>> Begin Extracted data

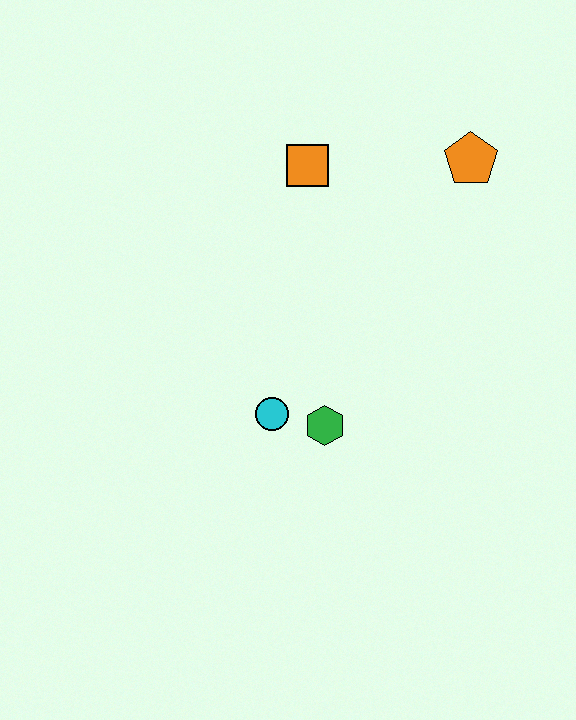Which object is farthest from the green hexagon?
The orange pentagon is farthest from the green hexagon.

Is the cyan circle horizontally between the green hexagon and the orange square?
No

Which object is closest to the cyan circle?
The green hexagon is closest to the cyan circle.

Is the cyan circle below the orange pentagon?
Yes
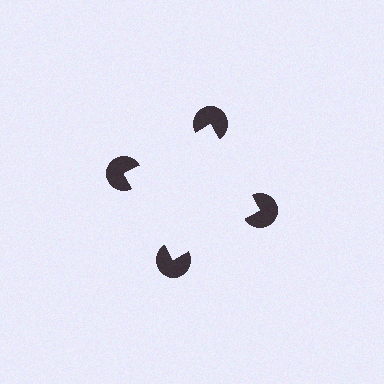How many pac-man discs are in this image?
There are 4 — one at each vertex of the illusory square.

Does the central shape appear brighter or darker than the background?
It typically appears slightly brighter than the background, even though no actual brightness change is drawn.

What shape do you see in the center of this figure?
An illusory square — its edges are inferred from the aligned wedge cuts in the pac-man discs, not physically drawn.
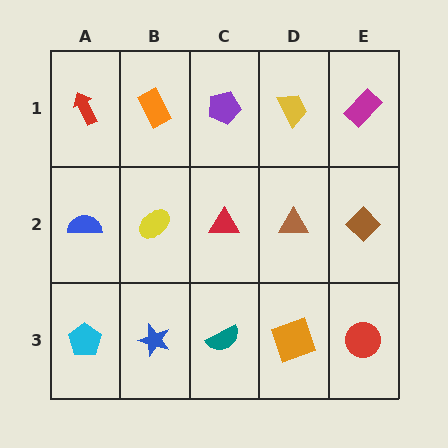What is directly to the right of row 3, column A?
A blue star.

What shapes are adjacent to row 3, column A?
A blue semicircle (row 2, column A), a blue star (row 3, column B).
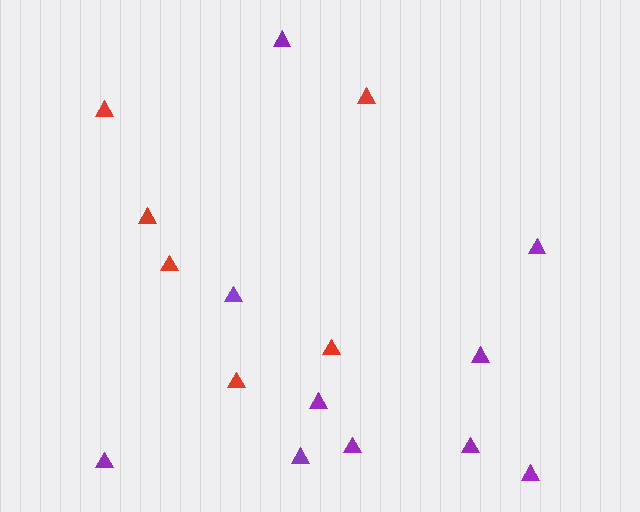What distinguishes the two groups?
There are 2 groups: one group of red triangles (6) and one group of purple triangles (10).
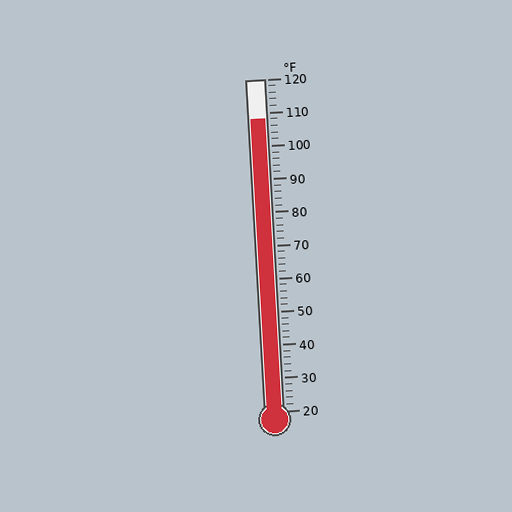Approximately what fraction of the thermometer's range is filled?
The thermometer is filled to approximately 90% of its range.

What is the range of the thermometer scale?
The thermometer scale ranges from 20°F to 120°F.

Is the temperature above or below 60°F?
The temperature is above 60°F.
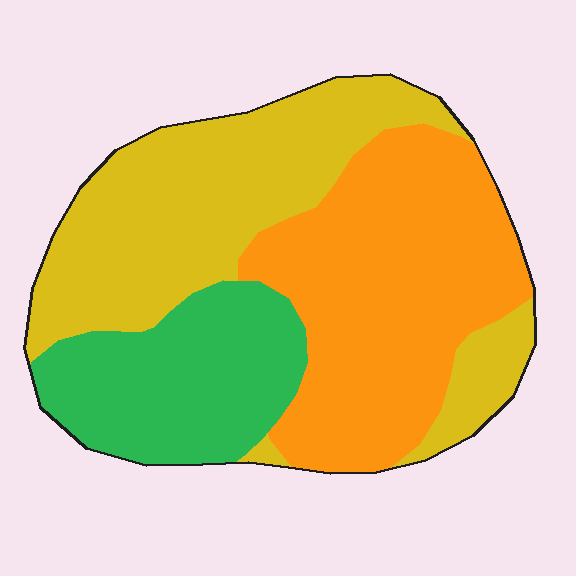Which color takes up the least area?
Green, at roughly 25%.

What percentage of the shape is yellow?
Yellow takes up about three eighths (3/8) of the shape.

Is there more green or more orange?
Orange.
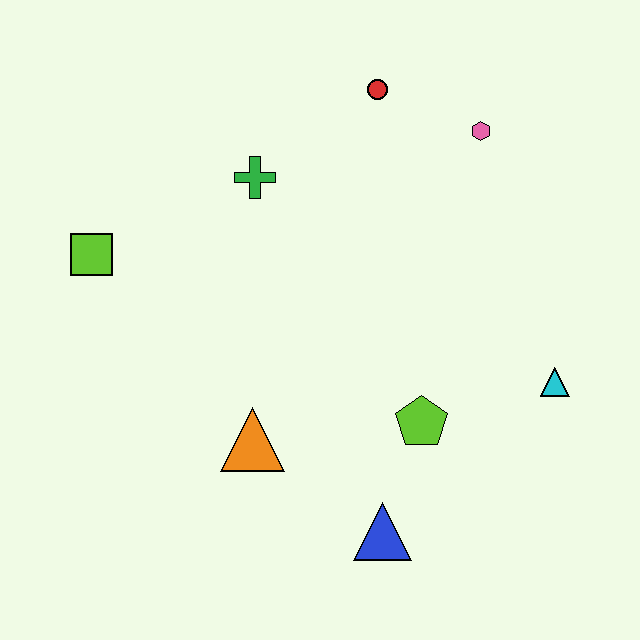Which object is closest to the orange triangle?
The blue triangle is closest to the orange triangle.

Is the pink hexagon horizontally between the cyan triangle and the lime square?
Yes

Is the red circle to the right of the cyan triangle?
No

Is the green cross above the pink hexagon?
No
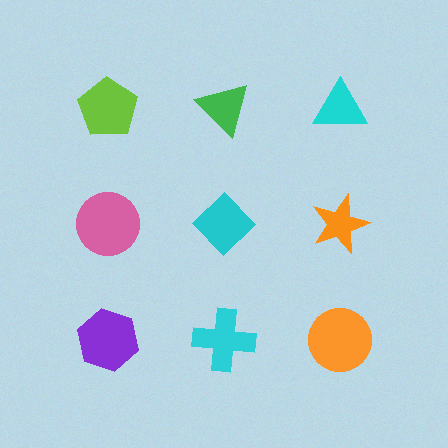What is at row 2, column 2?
A cyan diamond.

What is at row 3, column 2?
A cyan cross.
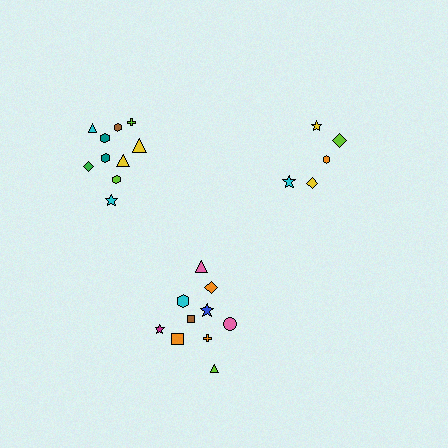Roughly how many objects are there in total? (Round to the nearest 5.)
Roughly 25 objects in total.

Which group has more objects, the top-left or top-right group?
The top-left group.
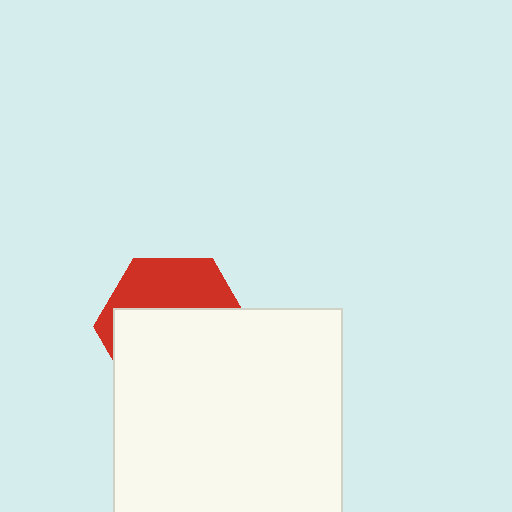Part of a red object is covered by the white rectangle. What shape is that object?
It is a hexagon.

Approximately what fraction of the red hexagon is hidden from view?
Roughly 63% of the red hexagon is hidden behind the white rectangle.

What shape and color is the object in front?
The object in front is a white rectangle.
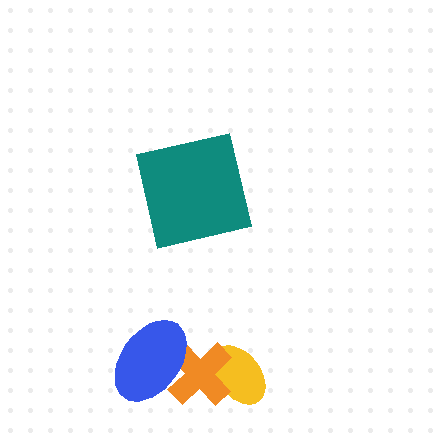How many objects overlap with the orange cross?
2 objects overlap with the orange cross.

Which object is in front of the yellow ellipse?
The orange cross is in front of the yellow ellipse.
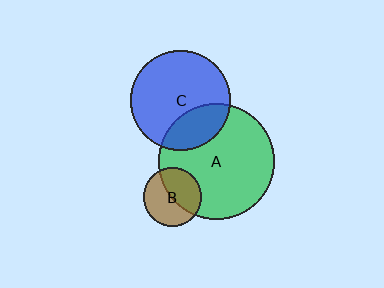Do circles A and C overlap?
Yes.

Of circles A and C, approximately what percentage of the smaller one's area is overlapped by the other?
Approximately 25%.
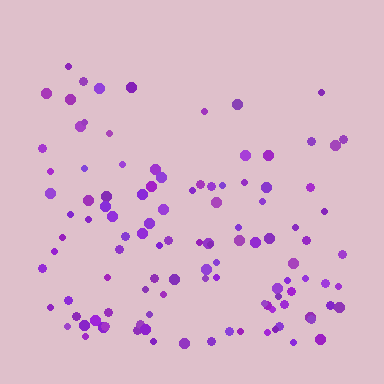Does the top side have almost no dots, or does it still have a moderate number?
Still a moderate number, just noticeably fewer than the bottom.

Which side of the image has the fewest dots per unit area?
The top.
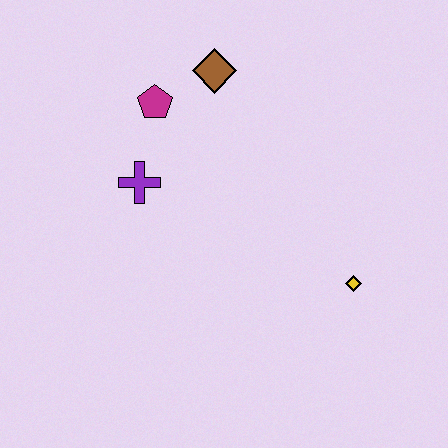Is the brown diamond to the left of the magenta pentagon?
No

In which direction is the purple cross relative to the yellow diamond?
The purple cross is to the left of the yellow diamond.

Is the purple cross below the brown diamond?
Yes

>> End Extracted data

> Problem
Repeat each entry exactly. Pictures do not belong in the copy.

> Result
Which object is farthest from the green hexagon?
The orange pentagon is farthest from the green hexagon.

Is the cyan circle horizontally between the green hexagon and the orange square?
No

Which object is closest to the cyan circle?
The green hexagon is closest to the cyan circle.

Is the cyan circle below the orange pentagon?
Yes
How many pac-man discs are in this image?
There are 4 — one at each vertex of the illusory square.

Does the central shape appear brighter or darker than the background?
It typically appears slightly brighter than the background, even though no actual brightness change is drawn.

What shape do you see in the center of this figure?
An illusory square — its edges are inferred from the aligned wedge cuts in the pac-man discs, not physically drawn.
What is directly to the right of row 3, column A?
A blue star.

What shapes are adjacent to row 3, column A?
A blue semicircle (row 2, column A), a blue star (row 3, column B).
What distinguishes the two groups?
There are 2 groups: one group of red triangles (6) and one group of purple triangles (10).
Approximately what fraction of the thermometer's range is filled?
The thermometer is filled to approximately 90% of its range.

What is the range of the thermometer scale?
The thermometer scale ranges from 20°F to 120°F.

Is the temperature above or below 60°F?
The temperature is above 60°F.
Which color takes up the least area?
Green, at roughly 25%.

What percentage of the shape is yellow?
Yellow takes up about three eighths (3/8) of the shape.

Is there more green or more orange?
Orange.
Which object is closest to the orange triangle?
The blue triangle is closest to the orange triangle.

Is the pink hexagon horizontally between the cyan triangle and the lime square?
Yes

Is the red circle to the right of the cyan triangle?
No

Is the green cross above the pink hexagon?
No
What is at row 2, column 2?
A cyan diamond.

What is at row 3, column 2?
A cyan cross.
Roughly how many objects are there in total? (Round to the nearest 5.)
Roughly 25 objects in total.

Which group has more objects, the top-left or top-right group?
The top-left group.
Part of a red object is covered by the white rectangle. What shape is that object?
It is a hexagon.

Approximately what fraction of the red hexagon is hidden from view?
Roughly 63% of the red hexagon is hidden behind the white rectangle.

What shape and color is the object in front?
The object in front is a white rectangle.
How many objects overlap with the orange cross?
2 objects overlap with the orange cross.

Which object is in front of the yellow ellipse?
The orange cross is in front of the yellow ellipse.
Do circles A and C overlap?
Yes.

Of circles A and C, approximately what percentage of the smaller one's area is overlapped by the other?
Approximately 25%.
Does the top side have almost no dots, or does it still have a moderate number?
Still a moderate number, just noticeably fewer than the bottom.

Which side of the image has the fewest dots per unit area?
The top.
Is the brown diamond to the left of the magenta pentagon?
No

In which direction is the purple cross relative to the yellow diamond?
The purple cross is to the left of the yellow diamond.

Is the purple cross below the brown diamond?
Yes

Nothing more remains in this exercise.